Retype all the entries word for word, but omit the pictures.

--- SUPPLIED ENTRIES Enclosed Below ---

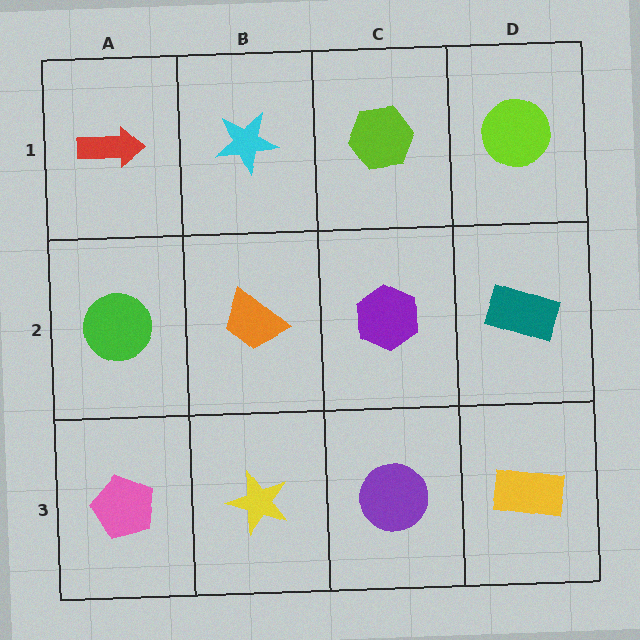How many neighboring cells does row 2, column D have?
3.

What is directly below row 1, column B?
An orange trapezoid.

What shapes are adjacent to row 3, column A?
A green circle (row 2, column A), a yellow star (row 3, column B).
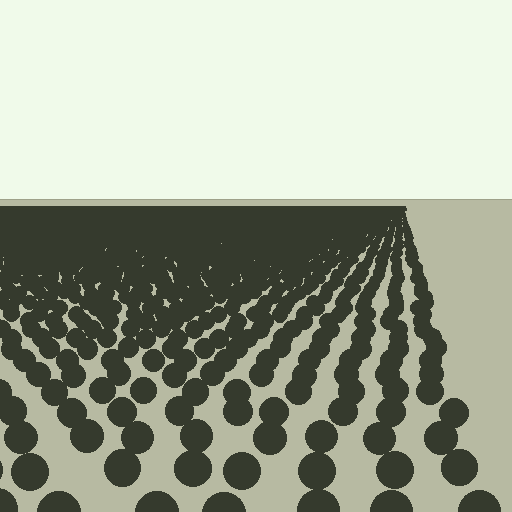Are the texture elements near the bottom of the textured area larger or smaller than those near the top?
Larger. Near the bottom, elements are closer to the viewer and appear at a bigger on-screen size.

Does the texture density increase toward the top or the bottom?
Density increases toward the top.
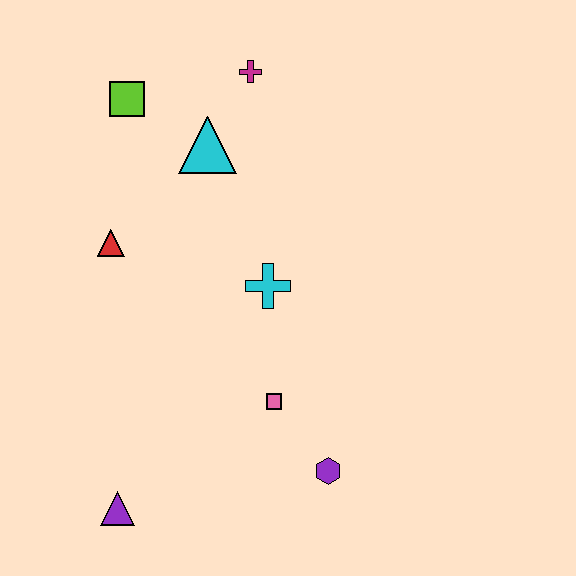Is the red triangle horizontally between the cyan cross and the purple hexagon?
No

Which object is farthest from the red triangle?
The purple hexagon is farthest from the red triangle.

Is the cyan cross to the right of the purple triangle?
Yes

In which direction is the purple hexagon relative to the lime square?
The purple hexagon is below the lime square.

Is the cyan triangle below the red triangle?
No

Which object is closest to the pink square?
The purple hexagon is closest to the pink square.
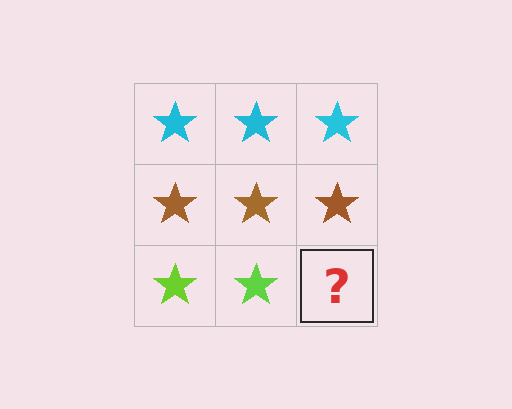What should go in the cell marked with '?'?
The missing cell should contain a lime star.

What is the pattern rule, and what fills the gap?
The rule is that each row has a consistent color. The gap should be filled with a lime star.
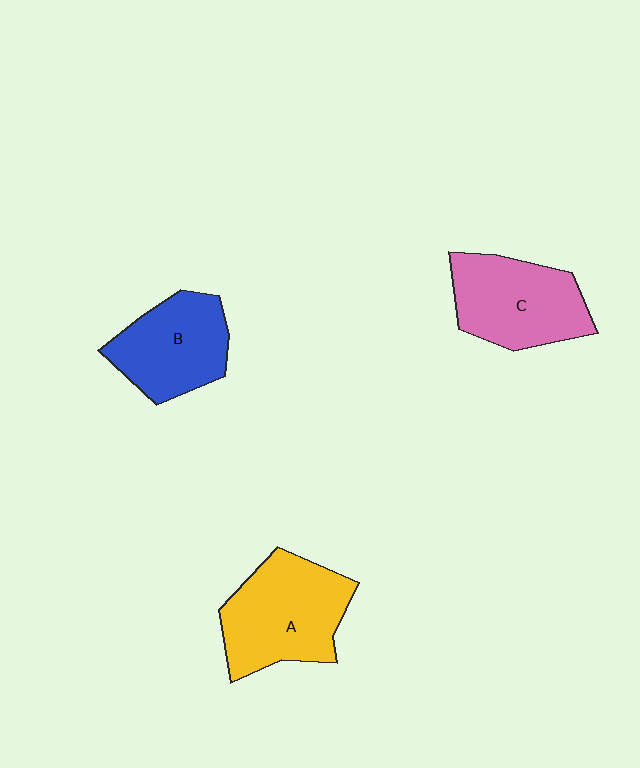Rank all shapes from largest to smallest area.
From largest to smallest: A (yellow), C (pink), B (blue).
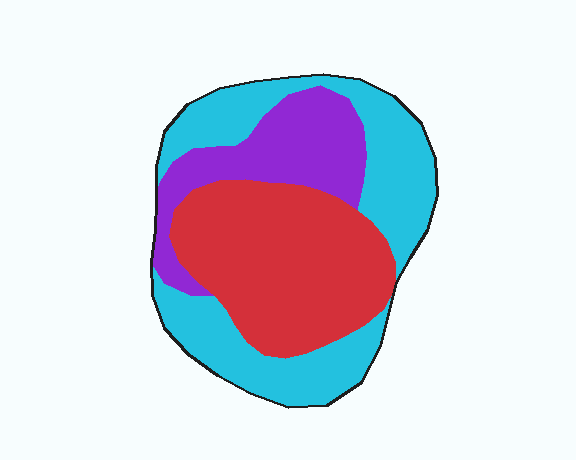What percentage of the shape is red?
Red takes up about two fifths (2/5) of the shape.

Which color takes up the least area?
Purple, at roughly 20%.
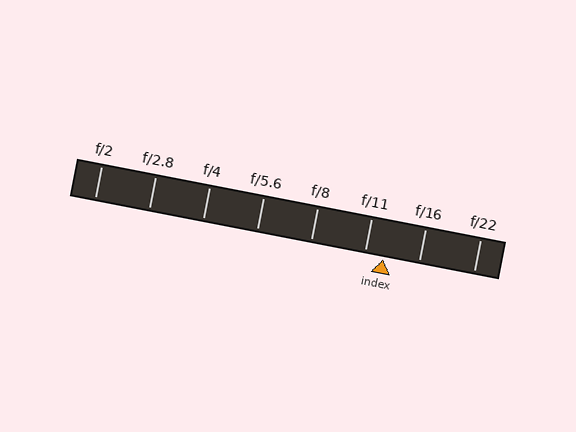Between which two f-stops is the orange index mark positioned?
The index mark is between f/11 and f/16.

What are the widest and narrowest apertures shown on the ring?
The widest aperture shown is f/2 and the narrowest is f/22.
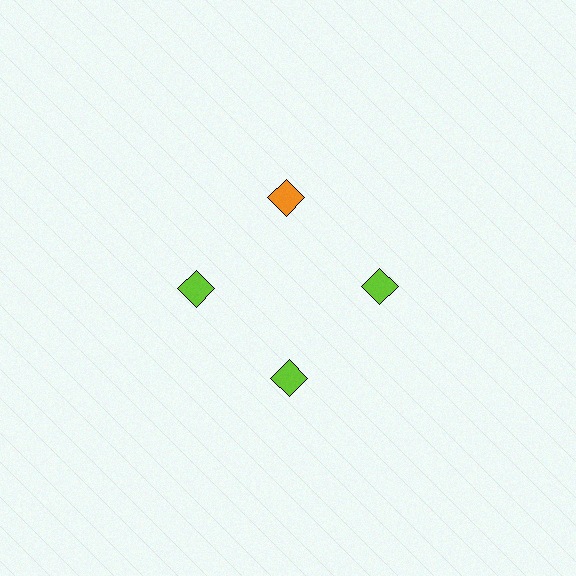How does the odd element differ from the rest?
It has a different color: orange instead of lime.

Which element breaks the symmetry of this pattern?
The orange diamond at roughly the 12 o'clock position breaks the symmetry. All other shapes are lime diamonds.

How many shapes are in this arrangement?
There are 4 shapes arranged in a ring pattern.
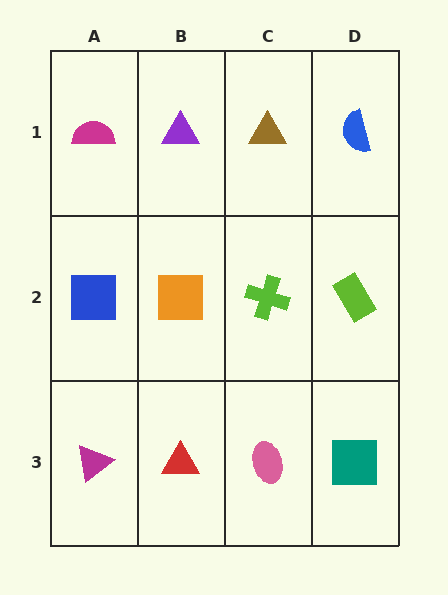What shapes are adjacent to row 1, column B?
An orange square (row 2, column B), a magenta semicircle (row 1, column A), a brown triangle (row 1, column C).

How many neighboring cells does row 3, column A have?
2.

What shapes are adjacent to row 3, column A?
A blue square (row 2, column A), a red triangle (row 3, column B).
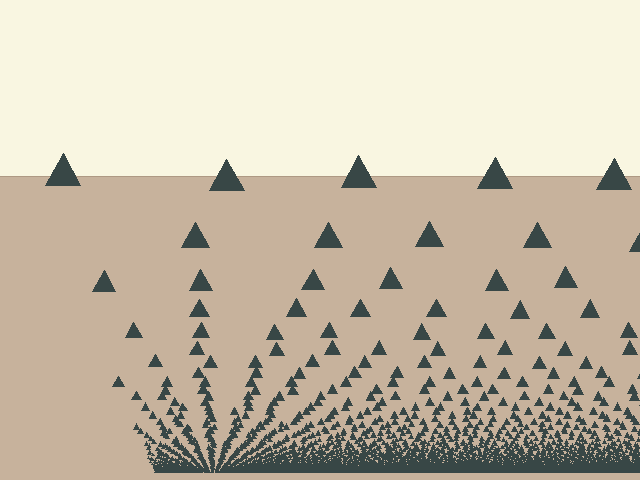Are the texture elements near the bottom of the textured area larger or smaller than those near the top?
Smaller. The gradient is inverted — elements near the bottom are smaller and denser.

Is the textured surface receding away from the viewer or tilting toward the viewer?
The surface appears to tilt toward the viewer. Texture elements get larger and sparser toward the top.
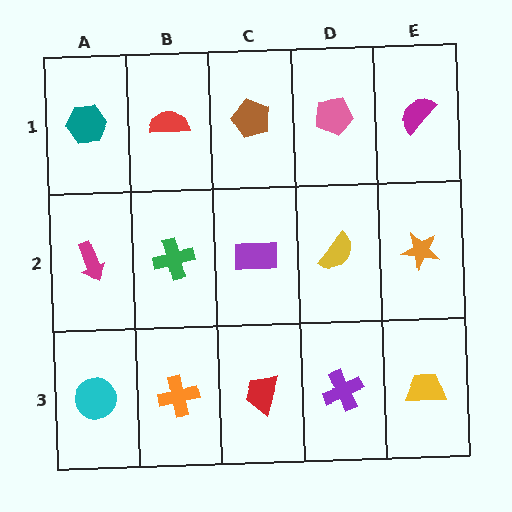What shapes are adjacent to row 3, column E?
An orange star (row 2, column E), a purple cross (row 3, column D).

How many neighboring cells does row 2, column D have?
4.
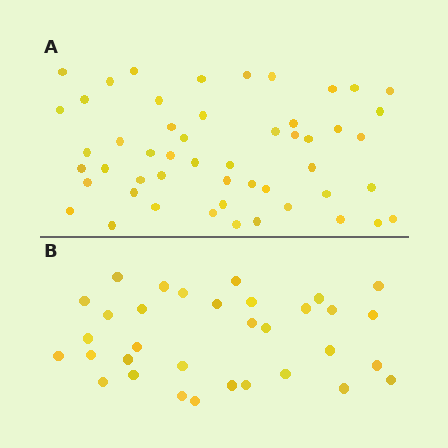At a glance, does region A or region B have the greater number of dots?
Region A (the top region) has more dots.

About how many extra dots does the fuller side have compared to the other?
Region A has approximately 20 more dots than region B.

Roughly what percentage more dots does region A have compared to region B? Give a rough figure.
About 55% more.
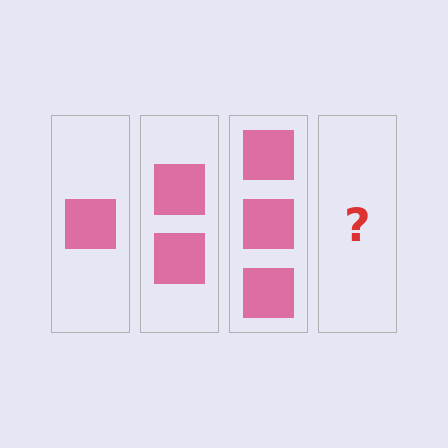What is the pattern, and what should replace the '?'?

--- End of Enclosed SUPPLIED ENTRIES ---

ANSWER FOR THIS EXERCISE:
How many neighboring cells does row 2, column D have?
3.

What is directly below row 1, column B?
An orange trapezoid.

What shapes are adjacent to row 3, column A?
A green circle (row 2, column A), a yellow star (row 3, column B).
Are the texture elements near the bottom of the textured area larger or smaller than those near the top?
Larger. Near the bottom, elements are closer to the viewer and appear at a bigger on-screen size.

Does the texture density increase toward the top or the bottom?
Density increases toward the top.
Is the red triangle horizontally between the cyan cross and the purple hexagon?
No

Which object is farthest from the red triangle?
The purple hexagon is farthest from the red triangle.

Is the cyan cross to the right of the purple triangle?
Yes

In which direction is the purple hexagon relative to the lime square?
The purple hexagon is below the lime square.

Is the cyan triangle below the red triangle?
No

Which object is closest to the pink square?
The purple hexagon is closest to the pink square.
What should go in the cell marked with '?'?
The missing cell should contain a lime star.

What is the pattern rule, and what fills the gap?
The rule is that each row has a consistent color. The gap should be filled with a lime star.
Rank all shapes from largest to smallest area.
From largest to smallest: A (yellow), C (pink), B (blue).
What percentage of the shape is red?
Red takes up about two fifths (2/5) of the shape.

Which color takes up the least area?
Purple, at roughly 20%.
Between which two f-stops is the orange index mark positioned?
The index mark is between f/11 and f/16.

What are the widest and narrowest apertures shown on the ring?
The widest aperture shown is f/2 and the narrowest is f/22.
How does the odd element differ from the rest?
It has a different color: orange instead of lime.

Which element breaks the symmetry of this pattern?
The orange diamond at roughly the 12 o'clock position breaks the symmetry. All other shapes are lime diamonds.

How many shapes are in this arrangement?
There are 4 shapes arranged in a ring pattern.
What shapes are adjacent to row 1, column B?
An orange square (row 2, column B), a magenta semicircle (row 1, column A), a brown triangle (row 1, column C).

How many neighboring cells does row 3, column A have?
2.

What shapes are adjacent to row 3, column A?
A blue square (row 2, column A), a red triangle (row 3, column B).
Are the texture elements near the bottom of the textured area larger or smaller than those near the top?
Smaller. The gradient is inverted — elements near the bottom are smaller and denser.

Is the textured surface receding away from the viewer or tilting toward the viewer?
The surface appears to tilt toward the viewer. Texture elements get larger and sparser toward the top.
What shapes are adjacent to row 3, column E?
An orange star (row 2, column E), a purple cross (row 3, column D).

How many neighboring cells does row 2, column D have?
4.
At a glance, does region A or region B have the greater number of dots?
Region A (the top region) has more dots.

About how many extra dots does the fuller side have compared to the other?
Region A has approximately 20 more dots than region B.

Roughly what percentage more dots does region A have compared to region B? Give a rough figure.
About 55% more.
What is the pattern, and what should replace the '?'?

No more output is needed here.